-- start RAW DATA --

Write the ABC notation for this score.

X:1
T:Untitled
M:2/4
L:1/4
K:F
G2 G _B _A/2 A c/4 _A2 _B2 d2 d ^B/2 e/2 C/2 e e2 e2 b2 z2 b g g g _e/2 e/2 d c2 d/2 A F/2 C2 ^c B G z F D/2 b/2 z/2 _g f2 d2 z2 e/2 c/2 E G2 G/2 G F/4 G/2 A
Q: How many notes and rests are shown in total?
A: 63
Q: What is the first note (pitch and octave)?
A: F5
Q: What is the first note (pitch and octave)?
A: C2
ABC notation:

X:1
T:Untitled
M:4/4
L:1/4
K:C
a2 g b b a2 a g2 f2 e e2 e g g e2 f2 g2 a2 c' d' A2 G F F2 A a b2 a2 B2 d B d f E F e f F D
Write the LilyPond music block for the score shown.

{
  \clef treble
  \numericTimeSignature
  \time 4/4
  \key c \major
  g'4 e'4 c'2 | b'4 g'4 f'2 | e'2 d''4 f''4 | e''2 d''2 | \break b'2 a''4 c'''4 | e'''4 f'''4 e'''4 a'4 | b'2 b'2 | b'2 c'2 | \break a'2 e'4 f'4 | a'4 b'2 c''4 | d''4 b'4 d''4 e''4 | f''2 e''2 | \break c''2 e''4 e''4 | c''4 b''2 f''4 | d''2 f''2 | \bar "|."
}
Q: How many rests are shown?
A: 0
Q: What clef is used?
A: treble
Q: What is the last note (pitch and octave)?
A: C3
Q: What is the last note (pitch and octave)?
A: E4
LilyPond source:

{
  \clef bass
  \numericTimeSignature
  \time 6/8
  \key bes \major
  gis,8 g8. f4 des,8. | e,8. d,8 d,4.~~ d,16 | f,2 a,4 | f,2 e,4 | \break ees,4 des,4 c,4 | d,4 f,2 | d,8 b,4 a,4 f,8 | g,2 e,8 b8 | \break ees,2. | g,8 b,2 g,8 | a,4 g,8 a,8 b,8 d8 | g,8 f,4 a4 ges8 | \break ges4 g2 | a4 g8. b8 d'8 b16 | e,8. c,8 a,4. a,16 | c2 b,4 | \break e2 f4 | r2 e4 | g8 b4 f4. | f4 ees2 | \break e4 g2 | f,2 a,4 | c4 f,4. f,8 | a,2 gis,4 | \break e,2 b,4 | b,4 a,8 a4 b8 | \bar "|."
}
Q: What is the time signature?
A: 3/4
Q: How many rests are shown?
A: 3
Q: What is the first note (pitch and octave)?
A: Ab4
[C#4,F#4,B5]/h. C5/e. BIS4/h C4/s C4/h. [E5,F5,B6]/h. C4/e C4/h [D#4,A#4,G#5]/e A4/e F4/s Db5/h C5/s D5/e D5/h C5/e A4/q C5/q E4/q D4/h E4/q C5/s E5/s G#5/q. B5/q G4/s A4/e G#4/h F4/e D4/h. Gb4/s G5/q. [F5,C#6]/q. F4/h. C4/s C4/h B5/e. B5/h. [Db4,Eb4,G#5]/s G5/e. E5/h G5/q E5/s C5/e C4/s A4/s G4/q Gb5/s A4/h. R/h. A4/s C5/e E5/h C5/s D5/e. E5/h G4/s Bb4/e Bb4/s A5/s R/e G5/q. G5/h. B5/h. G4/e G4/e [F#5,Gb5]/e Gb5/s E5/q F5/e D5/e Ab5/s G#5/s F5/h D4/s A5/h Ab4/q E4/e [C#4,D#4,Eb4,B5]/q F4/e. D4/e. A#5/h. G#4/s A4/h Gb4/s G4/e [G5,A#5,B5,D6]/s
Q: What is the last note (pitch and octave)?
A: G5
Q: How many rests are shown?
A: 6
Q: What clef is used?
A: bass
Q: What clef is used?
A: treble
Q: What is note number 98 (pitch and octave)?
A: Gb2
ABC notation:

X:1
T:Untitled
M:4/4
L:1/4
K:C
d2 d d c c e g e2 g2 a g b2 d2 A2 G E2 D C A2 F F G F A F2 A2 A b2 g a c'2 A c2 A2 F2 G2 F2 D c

-- end RAW DATA --

**AIM:**
Reproduce the part of the listing that opens with the line containing "Q: What is the time signature?" and closes with the last line of the listing, both ends included.

**EXPECTED ANSWER:**
Q: What is the time signature?
A: 3/4
Q: How many rests are shown?
A: 3
Q: What is the first note (pitch and octave)?
A: Ab4
[C#4,F#4,B5]/h. C5/e. BIS4/h C4/s C4/h. [E5,F5,B6]/h. C4/e C4/h [D#4,A#4,G#5]/e A4/e F4/s Db5/h C5/s D5/e D5/h C5/e A4/q C5/q E4/q D4/h E4/q C5/s E5/s G#5/q. B5/q G4/s A4/e G#4/h F4/e D4/h. Gb4/s G5/q. [F5,C#6]/q. F4/h. C4/s C4/h B5/e. B5/h. [Db4,Eb4,G#5]/s G5/e. E5/h G5/q E5/s C5/e C4/s A4/s G4/q Gb5/s A4/h. R/h. A4/s C5/e E5/h C5/s D5/e. E5/h G4/s Bb4/e Bb4/s A5/s R/e G5/q. G5/h. B5/h. G4/e G4/e [F#5,Gb5]/e Gb5/s E5/q F5/e D5/e Ab5/s G#5/s F5/h D4/s A5/h Ab4/q E4/e [C#4,D#4,Eb4,B5]/q F4/e. D4/e. A#5/h. G#4/s A4/h Gb4/s G4/e [G5,A#5,B5,D6]/s
Q: What is the last note (pitch and octave)?
A: G5
Q: How many rests are shown?
A: 6
Q: What clef is used?
A: bass
Q: What clef is used?
A: treble
Q: What is note number 98 (pitch and octave)?
A: Gb2
ABC notation:

X:1
T:Untitled
M:4/4
L:1/4
K:C
d2 d d c c e g e2 g2 a g b2 d2 A2 G E2 D C A2 F F G F A F2 A2 A b2 g a c'2 A c2 A2 F2 G2 F2 D c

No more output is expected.